===== Source records

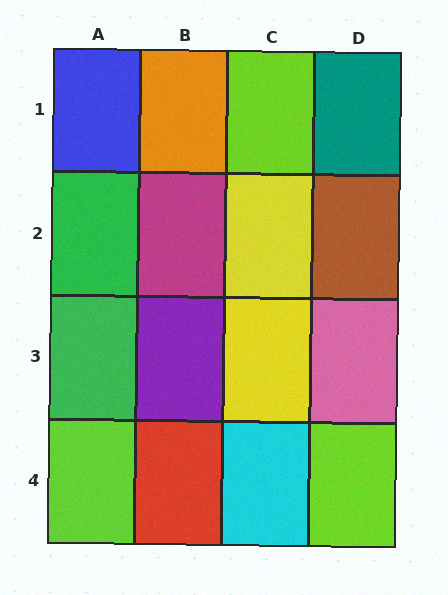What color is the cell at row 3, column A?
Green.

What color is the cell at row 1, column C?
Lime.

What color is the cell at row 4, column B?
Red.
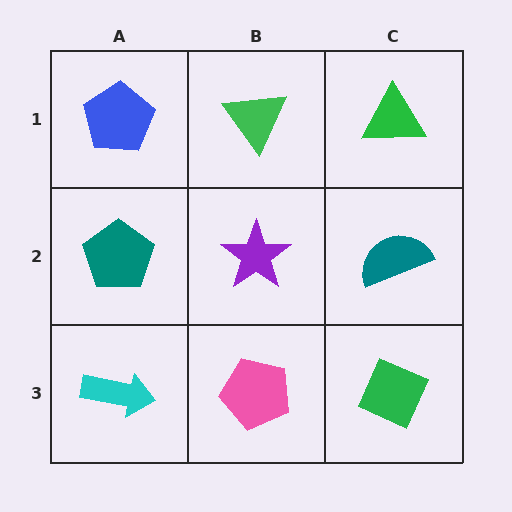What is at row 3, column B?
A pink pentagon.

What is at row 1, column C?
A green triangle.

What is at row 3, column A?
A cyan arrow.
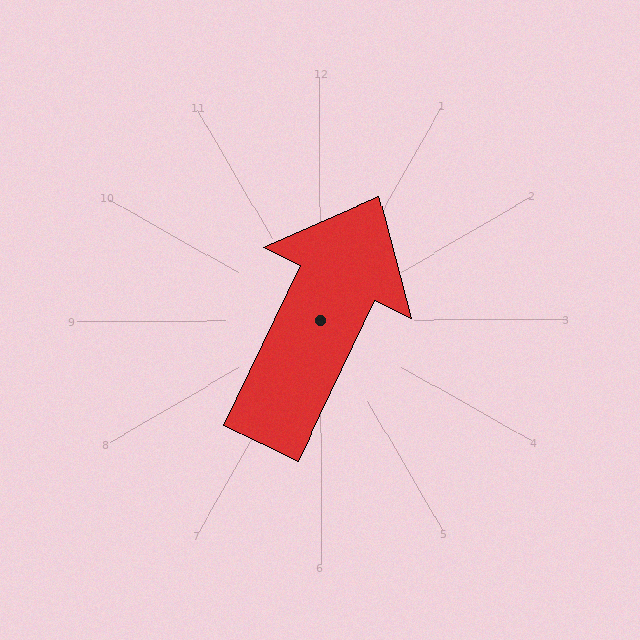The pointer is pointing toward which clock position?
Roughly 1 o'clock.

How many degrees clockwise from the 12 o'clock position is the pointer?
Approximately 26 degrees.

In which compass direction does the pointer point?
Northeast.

==========
===== Source records

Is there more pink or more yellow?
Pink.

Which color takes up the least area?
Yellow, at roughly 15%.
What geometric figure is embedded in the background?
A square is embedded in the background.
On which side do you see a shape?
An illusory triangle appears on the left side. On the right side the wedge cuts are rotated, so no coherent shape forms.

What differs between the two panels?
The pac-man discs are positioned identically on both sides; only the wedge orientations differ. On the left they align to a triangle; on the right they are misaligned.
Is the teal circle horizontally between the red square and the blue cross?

==========
===== Source records

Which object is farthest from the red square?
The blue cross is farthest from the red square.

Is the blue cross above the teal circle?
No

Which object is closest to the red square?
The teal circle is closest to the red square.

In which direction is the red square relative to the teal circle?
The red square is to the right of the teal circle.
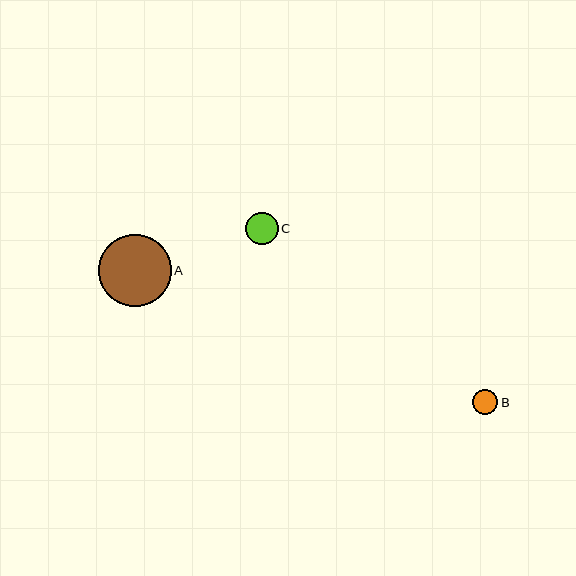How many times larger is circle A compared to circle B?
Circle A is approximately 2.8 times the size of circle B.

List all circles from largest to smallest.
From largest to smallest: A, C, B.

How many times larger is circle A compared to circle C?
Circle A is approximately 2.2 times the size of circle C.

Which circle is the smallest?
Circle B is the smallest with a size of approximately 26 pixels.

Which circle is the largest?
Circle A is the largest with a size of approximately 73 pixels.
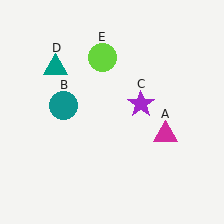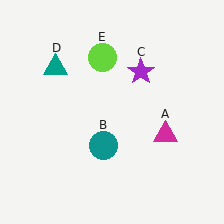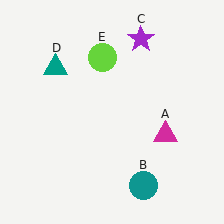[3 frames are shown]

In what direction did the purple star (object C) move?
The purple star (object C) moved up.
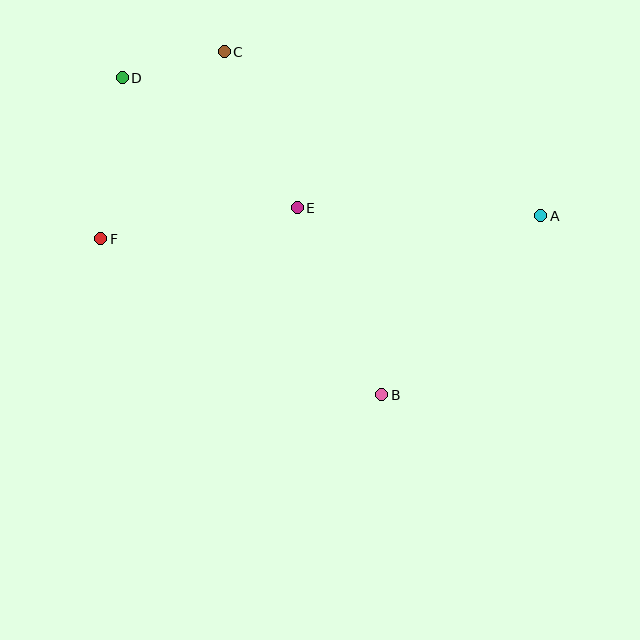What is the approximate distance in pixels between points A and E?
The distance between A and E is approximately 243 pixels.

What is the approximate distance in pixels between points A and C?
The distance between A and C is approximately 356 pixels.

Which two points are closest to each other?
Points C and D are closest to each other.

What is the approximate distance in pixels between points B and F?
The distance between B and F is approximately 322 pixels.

==========

Using the data above, extract exactly the lines from the one that holds "Which color takes up the least area?" to the one that holds "Is the teal", both ends included, and no others.

Answer to the exercise
Which color takes up the least area?
Yellow, at roughly 15%.
What geometric figure is embedded in the background?
A square is embedded in the background.
On which side do you see a shape?
An illusory triangle appears on the left side. On the right side the wedge cuts are rotated, so no coherent shape forms.

What differs between the two panels?
The pac-man discs are positioned identically on both sides; only the wedge orientations differ. On the left they align to a triangle; on the right they are misaligned.
Is the teal circle horizontally between the red square and the blue cross?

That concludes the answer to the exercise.